やること:
「keys」という語が入っている行を、下の記録からすべて抜き出してください。大文字と小文字は区別します。
= = = = =
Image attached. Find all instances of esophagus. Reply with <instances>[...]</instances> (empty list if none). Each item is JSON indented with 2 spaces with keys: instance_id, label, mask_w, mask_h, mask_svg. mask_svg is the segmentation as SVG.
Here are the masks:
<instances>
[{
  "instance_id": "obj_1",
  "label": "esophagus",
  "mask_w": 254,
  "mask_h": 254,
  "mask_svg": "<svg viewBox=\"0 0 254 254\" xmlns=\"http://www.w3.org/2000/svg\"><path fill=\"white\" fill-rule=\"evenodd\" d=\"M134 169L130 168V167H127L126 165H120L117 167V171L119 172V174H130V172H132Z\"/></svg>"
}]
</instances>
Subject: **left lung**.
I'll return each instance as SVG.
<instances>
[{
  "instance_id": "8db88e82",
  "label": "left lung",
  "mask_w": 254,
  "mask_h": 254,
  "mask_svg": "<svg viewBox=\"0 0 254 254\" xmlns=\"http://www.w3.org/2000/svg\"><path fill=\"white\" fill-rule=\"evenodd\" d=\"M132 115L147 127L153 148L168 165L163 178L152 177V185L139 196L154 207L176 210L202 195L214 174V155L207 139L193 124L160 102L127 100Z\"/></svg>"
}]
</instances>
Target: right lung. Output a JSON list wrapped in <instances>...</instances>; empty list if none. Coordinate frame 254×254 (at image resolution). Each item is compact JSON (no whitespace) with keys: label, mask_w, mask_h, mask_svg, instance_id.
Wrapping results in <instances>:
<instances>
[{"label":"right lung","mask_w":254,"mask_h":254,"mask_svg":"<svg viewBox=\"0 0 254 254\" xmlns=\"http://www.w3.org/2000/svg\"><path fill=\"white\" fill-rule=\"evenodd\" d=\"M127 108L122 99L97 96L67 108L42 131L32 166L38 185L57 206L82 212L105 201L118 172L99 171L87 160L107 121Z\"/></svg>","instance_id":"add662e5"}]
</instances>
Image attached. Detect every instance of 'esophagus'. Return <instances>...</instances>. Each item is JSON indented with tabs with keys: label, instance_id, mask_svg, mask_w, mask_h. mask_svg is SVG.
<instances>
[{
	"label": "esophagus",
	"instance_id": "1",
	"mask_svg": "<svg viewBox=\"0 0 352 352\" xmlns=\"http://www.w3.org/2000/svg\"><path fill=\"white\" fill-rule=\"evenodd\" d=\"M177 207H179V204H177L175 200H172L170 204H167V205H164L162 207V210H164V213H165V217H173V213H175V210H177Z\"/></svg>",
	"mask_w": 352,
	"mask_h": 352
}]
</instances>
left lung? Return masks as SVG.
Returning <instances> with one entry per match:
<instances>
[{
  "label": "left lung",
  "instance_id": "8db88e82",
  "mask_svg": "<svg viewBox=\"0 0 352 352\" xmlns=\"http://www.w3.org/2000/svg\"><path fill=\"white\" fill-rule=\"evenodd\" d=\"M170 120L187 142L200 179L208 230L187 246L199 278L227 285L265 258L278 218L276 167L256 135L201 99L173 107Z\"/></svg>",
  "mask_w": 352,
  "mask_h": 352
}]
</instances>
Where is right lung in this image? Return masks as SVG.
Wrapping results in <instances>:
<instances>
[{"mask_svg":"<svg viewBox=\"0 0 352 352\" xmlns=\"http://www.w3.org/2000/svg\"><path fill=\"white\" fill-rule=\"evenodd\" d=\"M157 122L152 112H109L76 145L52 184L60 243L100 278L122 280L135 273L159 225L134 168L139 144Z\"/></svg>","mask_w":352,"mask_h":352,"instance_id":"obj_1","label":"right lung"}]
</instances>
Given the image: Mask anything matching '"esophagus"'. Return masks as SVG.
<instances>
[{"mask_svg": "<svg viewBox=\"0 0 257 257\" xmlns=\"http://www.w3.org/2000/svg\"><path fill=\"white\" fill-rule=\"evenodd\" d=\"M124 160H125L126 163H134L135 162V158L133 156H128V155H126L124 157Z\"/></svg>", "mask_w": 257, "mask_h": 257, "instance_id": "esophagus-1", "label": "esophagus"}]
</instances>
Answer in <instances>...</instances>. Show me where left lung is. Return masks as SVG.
= = = = =
問題の答え:
Image attached. Find all instances of esophagus. Reply with <instances>[...]</instances> (empty list if none). Each item is JSON indented with 2 spaces with keys: instance_id, label, mask_w, mask_h, mask_svg. mask_svg is the segmentation as SVG.
Target: right lung. Output a JSON list wrapped in <instances>...</instances>; empty list if none. Coordinate frame 254×254 (at image resolution). Each item is compact JSON (no whitespace) with keys: label, mask_w, mask_h, mask_svg, instance_id.
Image attached. Detect every instance of 'esophagus'. Return <instances>...</instances>. Each item is JSON indented with tabs with keys: label, instance_id, mask_svg, mask_w, mask_h. mask_svg is SVG.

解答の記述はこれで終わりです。